| DO THIS |
Below is a listing; reproduce each line of it exactly.

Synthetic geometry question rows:
******
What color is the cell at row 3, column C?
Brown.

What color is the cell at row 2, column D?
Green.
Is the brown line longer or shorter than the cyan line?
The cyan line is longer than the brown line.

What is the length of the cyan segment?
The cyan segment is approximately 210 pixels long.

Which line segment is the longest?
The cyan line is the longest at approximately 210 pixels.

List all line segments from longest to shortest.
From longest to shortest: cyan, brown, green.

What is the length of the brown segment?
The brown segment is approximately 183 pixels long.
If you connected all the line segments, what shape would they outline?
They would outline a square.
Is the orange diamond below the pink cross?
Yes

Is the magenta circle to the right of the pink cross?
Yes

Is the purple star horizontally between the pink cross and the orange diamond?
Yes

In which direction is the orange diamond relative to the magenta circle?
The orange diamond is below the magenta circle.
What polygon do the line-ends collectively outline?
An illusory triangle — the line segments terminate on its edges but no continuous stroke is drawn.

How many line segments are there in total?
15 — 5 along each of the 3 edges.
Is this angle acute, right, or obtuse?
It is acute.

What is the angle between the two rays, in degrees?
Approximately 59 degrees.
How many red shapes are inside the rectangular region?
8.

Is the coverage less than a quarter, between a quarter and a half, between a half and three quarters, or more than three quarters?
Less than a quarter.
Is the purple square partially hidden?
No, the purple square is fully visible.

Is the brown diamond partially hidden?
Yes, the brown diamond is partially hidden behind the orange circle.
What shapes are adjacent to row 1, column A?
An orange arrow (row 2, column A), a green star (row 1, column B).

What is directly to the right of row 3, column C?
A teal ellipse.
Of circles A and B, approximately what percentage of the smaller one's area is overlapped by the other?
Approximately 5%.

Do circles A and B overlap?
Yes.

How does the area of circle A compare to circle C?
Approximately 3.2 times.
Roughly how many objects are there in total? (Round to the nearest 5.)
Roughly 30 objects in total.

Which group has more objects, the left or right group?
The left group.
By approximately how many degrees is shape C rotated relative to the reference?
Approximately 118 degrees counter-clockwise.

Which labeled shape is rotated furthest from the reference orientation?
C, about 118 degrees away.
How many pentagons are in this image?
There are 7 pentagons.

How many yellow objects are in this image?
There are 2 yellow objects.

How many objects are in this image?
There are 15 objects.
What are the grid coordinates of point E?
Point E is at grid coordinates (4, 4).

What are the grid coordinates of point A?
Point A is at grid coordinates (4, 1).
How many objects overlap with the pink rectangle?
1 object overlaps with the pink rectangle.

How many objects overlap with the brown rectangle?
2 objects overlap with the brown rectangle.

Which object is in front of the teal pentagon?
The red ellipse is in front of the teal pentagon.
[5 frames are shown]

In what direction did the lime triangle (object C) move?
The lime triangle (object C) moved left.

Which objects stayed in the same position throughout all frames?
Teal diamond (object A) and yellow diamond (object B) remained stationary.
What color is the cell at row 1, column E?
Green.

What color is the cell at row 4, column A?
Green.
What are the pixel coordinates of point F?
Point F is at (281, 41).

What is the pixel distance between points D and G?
******
| REPLY TO THE TASK |
What color is the cell at row 3, column C?
Brown.

What color is the cell at row 2, column D?
Green.
Is the brown line longer or shorter than the cyan line?
The cyan line is longer than the brown line.

What is the length of the cyan segment?
The cyan segment is approximately 210 pixels long.

Which line segment is the longest?
The cyan line is the longest at approximately 210 pixels.

List all line segments from longest to shortest.
From longest to shortest: cyan, brown, green.

What is the length of the brown segment?
The brown segment is approximately 183 pixels long.
If you connected all the line segments, what shape would they outline?
They would outline a square.
Is the orange diamond below the pink cross?
Yes

Is the magenta circle to the right of the pink cross?
Yes

Is the purple star horizontally between the pink cross and the orange diamond?
Yes

In which direction is the orange diamond relative to the magenta circle?
The orange diamond is below the magenta circle.
What polygon do the line-ends collectively outline?
An illusory triangle — the line segments terminate on its edges but no continuous stroke is drawn.

How many line segments are there in total?
15 — 5 along each of the 3 edges.
Is this angle acute, right, or obtuse?
It is acute.

What is the angle between the two rays, in degrees?
Approximately 59 degrees.
How many red shapes are inside the rectangular region?
8.

Is the coverage less than a quarter, between a quarter and a half, between a half and three quarters, or more than three quarters?
Less than a quarter.
Is the purple square partially hidden?
No, the purple square is fully visible.

Is the brown diamond partially hidden?
Yes, the brown diamond is partially hidden behind the orange circle.
What shapes are adjacent to row 1, column A?
An orange arrow (row 2, column A), a green star (row 1, column B).

What is directly to the right of row 3, column C?
A teal ellipse.
Of circles A and B, approximately what percentage of the smaller one's area is overlapped by the other?
Approximately 5%.

Do circles A and B overlap?
Yes.

How does the area of circle A compare to circle C?
Approximately 3.2 times.
Roughly how many objects are there in total? (Round to the nearest 5.)
Roughly 30 objects in total.

Which group has more objects, the left or right group?
The left group.
By approximately how many degrees is shape C rotated relative to the reference?
Approximately 118 degrees counter-clockwise.

Which labeled shape is rotated furthest from the reference orientation?
C, about 118 degrees away.
How many pentagons are in this image?
There are 7 pentagons.

How many yellow objects are in this image?
There are 2 yellow objects.

How many objects are in this image?
There are 15 objects.
What are the grid coordinates of point E?
Point E is at grid coordinates (4, 4).

What are the grid coordinates of point A?
Point A is at grid coordinates (4, 1).
How many objects overlap with the pink rectangle?
1 object overlaps with the pink rectangle.

How many objects overlap with the brown rectangle?
2 objects overlap with the brown rectangle.

Which object is in front of the teal pentagon?
The red ellipse is in front of the teal pentagon.
[5 frames are shown]

In what direction did the lime triangle (object C) move?
The lime triangle (object C) moved left.

Which objects stayed in the same position throughout all frames?
Teal diamond (object A) and yellow diamond (object B) remained stationary.
What color is the cell at row 1, column E?
Green.

What color is the cell at row 4, column A?
Green.
What are the pixel coordinates of point F?
Point F is at (281, 41).

What is the pixel distance between points D and G?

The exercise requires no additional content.